▸ STORED ROWS
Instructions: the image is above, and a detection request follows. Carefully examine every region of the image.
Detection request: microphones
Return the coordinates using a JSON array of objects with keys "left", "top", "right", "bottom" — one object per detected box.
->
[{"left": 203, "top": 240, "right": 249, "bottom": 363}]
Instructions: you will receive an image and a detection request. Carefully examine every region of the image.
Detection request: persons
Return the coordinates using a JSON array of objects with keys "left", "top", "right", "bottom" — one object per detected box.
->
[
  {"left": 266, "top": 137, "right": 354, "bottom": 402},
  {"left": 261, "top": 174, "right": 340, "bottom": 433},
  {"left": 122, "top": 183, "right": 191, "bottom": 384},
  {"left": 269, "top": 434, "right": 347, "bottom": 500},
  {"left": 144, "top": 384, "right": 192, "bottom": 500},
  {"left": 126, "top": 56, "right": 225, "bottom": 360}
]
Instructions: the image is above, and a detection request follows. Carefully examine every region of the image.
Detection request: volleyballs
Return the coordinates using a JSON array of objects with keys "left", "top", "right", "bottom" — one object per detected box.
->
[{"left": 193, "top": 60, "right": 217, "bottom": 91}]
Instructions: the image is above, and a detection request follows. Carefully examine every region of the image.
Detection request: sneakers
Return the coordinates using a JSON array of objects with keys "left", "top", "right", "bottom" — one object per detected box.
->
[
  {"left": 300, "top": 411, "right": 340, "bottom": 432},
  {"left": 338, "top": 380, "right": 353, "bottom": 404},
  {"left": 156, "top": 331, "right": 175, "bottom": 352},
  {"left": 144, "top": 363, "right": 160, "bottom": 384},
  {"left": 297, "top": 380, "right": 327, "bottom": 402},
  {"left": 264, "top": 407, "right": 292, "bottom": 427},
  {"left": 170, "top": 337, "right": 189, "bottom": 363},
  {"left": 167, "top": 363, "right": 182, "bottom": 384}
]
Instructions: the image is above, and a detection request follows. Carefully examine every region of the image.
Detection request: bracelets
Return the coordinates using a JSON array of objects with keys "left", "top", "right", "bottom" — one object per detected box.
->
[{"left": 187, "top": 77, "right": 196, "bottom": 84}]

▸ PROBLEM DESCRIPTION
Please rewrite all of the rows above, swapping "region" for "area" wherever it occurs and leaving everything else unchanged.

▸ EXERCISE RESPONSE
Instructions: the image is above, and a detection request follows. Carefully examine every area of the image.
Detection request: microphones
Return the coordinates using a JSON array of objects with keys "left", "top", "right", "bottom" — one object per detected box.
->
[{"left": 203, "top": 240, "right": 249, "bottom": 363}]
Instructions: you will receive an image and a detection request. Carefully examine every area of the image.
Detection request: persons
Return the coordinates using a JSON array of objects with keys "left", "top", "right", "bottom" — one object per detected box.
->
[
  {"left": 266, "top": 137, "right": 354, "bottom": 402},
  {"left": 261, "top": 174, "right": 340, "bottom": 433},
  {"left": 122, "top": 183, "right": 191, "bottom": 384},
  {"left": 269, "top": 434, "right": 347, "bottom": 500},
  {"left": 144, "top": 384, "right": 192, "bottom": 500},
  {"left": 126, "top": 56, "right": 225, "bottom": 360}
]
Instructions: the image is above, and a detection request follows. Carefully examine every area of the image.
Detection request: volleyballs
Return the coordinates using a JSON array of objects with keys "left", "top", "right", "bottom" — one object per detected box.
->
[{"left": 193, "top": 60, "right": 217, "bottom": 91}]
Instructions: the image is above, and a detection request follows. Carefully examine every area of the image.
Detection request: sneakers
Return the coordinates using a JSON array of objects with keys "left", "top", "right", "bottom" — one object per detected box.
->
[
  {"left": 300, "top": 411, "right": 340, "bottom": 432},
  {"left": 338, "top": 380, "right": 353, "bottom": 404},
  {"left": 156, "top": 331, "right": 175, "bottom": 352},
  {"left": 144, "top": 363, "right": 160, "bottom": 384},
  {"left": 297, "top": 380, "right": 327, "bottom": 402},
  {"left": 264, "top": 407, "right": 292, "bottom": 427},
  {"left": 170, "top": 337, "right": 189, "bottom": 363},
  {"left": 167, "top": 363, "right": 182, "bottom": 384}
]
Instructions: the image is above, and a detection request follows. Carefully examine every area of the image.
Detection request: bracelets
Return the coordinates using a JSON array of objects with keys "left", "top", "right", "bottom" — one object per detected box.
->
[{"left": 187, "top": 77, "right": 196, "bottom": 84}]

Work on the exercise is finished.